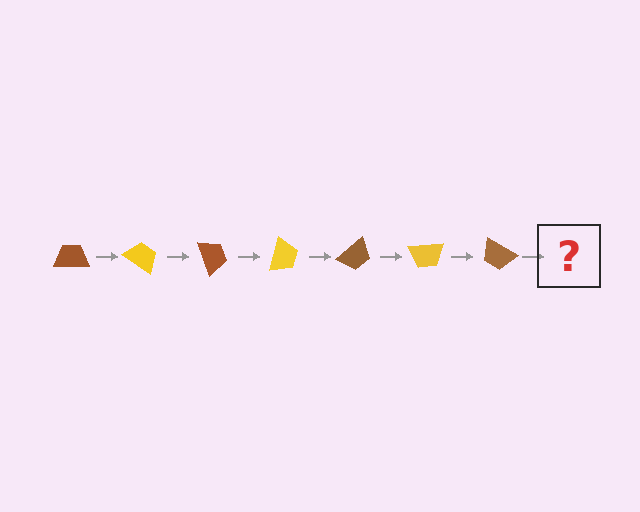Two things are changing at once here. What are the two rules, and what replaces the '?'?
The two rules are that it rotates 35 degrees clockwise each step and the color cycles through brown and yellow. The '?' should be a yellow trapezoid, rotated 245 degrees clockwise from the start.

---

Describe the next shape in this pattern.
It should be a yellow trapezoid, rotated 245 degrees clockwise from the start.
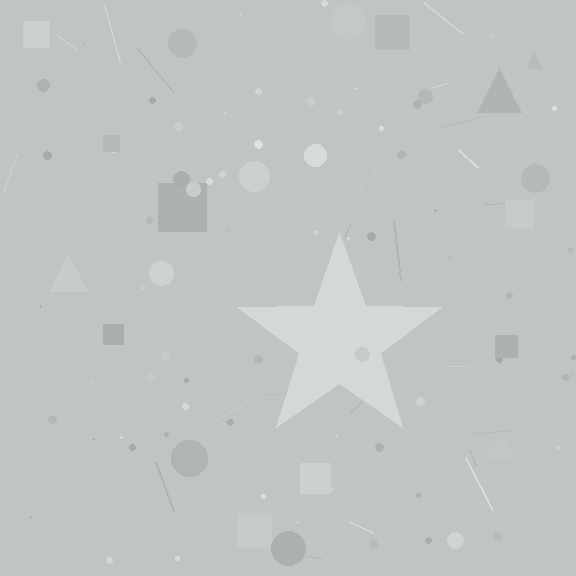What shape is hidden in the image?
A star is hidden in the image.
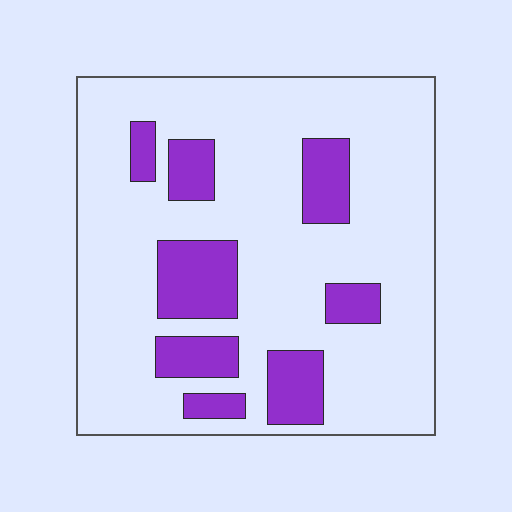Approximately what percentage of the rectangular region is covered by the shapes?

---

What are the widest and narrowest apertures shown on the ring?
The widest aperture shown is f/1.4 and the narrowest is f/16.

REQUIREMENTS: Copy exactly the stretch of lines that starts at the line holding "What shape is hidden in the image?" and ends at the line holding "Approximately what percentage". Drop the pictures.

ANSWER:
What shape is hidden in the image?
A star is hidden in the image.
Approximately what percentage of the rectangular region is covered by the shapes?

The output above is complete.